EXERCISE DESCRIPTION: Every entry below must be repeated exactly; skip the pictures.

* start *

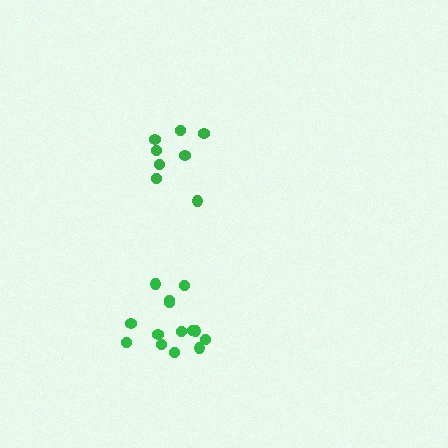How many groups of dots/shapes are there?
There are 2 groups.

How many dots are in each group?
Group 1: 8 dots, Group 2: 14 dots (22 total).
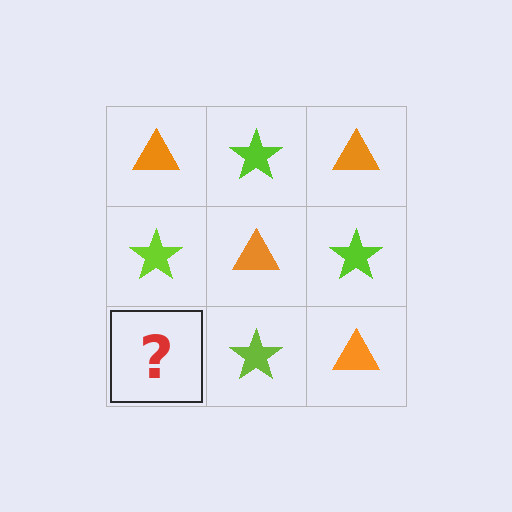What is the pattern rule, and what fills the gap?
The rule is that it alternates orange triangle and lime star in a checkerboard pattern. The gap should be filled with an orange triangle.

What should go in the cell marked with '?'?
The missing cell should contain an orange triangle.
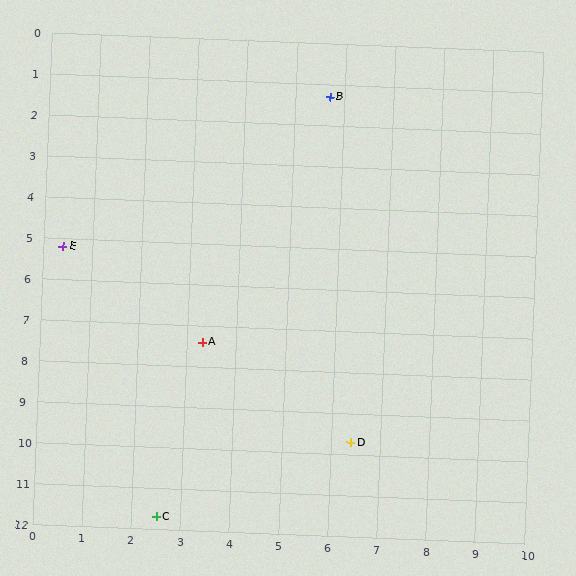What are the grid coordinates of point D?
Point D is at approximately (6.4, 9.7).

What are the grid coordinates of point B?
Point B is at approximately (5.7, 1.3).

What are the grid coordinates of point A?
Point A is at approximately (3.3, 7.4).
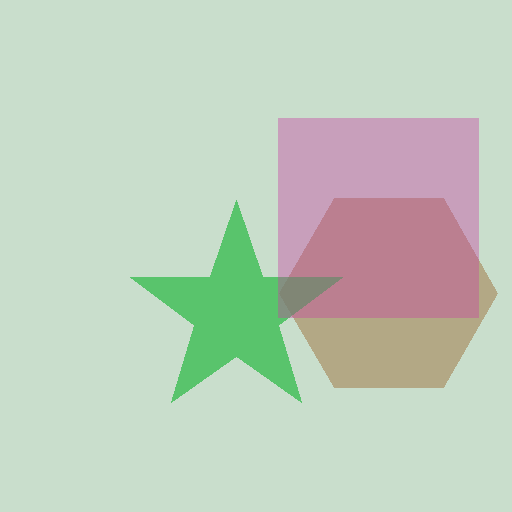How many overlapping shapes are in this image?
There are 3 overlapping shapes in the image.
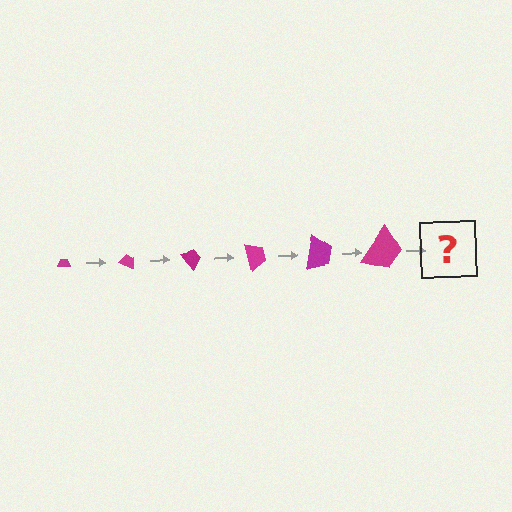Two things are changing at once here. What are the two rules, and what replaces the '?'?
The two rules are that the trapezoid grows larger each step and it rotates 25 degrees clockwise each step. The '?' should be a trapezoid, larger than the previous one and rotated 150 degrees clockwise from the start.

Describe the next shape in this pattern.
It should be a trapezoid, larger than the previous one and rotated 150 degrees clockwise from the start.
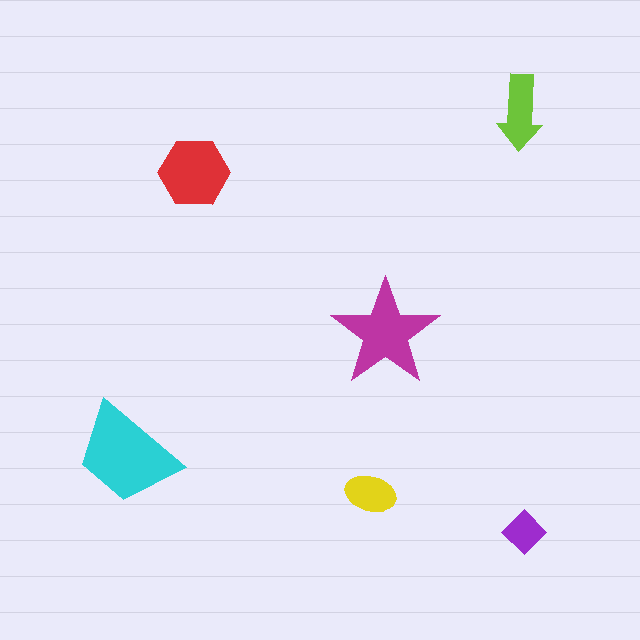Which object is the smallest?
The purple diamond.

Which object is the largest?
The cyan trapezoid.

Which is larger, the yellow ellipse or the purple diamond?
The yellow ellipse.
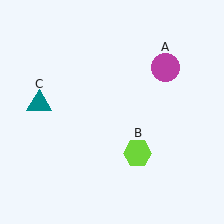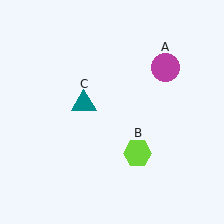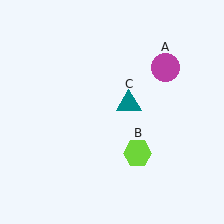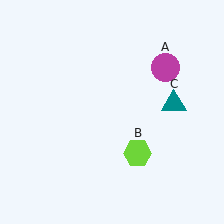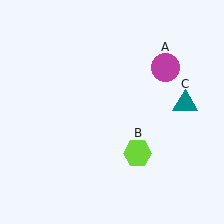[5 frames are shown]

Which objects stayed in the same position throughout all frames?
Magenta circle (object A) and lime hexagon (object B) remained stationary.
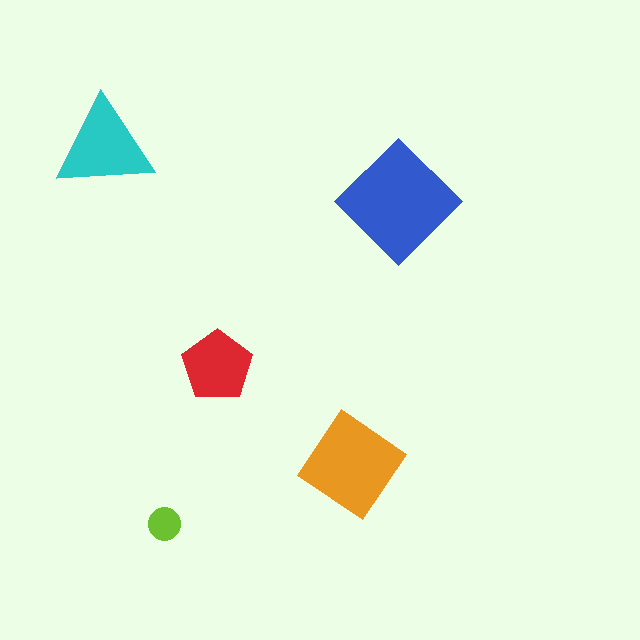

* end *

ANSWER FOR THE TASK:
How many groups of dots/shapes are there?
There are 2 groups.

How many dots are in each group?
Group 1: 8 dots, Group 2: 14 dots (22 total).
What is the pattern rule, and what fills the gap?
The rule is that it alternates orange triangle and lime star in a checkerboard pattern. The gap should be filled with an orange triangle.

What should go in the cell marked with '?'?
The missing cell should contain an orange triangle.
What are the grid coordinates of point D?
Point D is at approximately (6.4, 9.7).

What are the grid coordinates of point B?
Point B is at approximately (5.7, 1.3).

What are the grid coordinates of point A?
Point A is at approximately (3.3, 7.4).
How many overlapping shapes are in this image?
There are 3 overlapping shapes in the image.
Two things are changing at once here. What are the two rules, and what replaces the '?'?
The two rules are that the trapezoid grows larger each step and it rotates 25 degrees clockwise each step. The '?' should be a trapezoid, larger than the previous one and rotated 150 degrees clockwise from the start.

Describe the next shape in this pattern.
It should be a trapezoid, larger than the previous one and rotated 150 degrees clockwise from the start.
Which object is the smallest?
The purple diamond.

Which object is the largest?
The cyan trapezoid.

Which is larger, the yellow ellipse or the purple diamond?
The yellow ellipse.
[5 frames are shown]

Which objects stayed in the same position throughout all frames?
Magenta circle (object A) and lime hexagon (object B) remained stationary.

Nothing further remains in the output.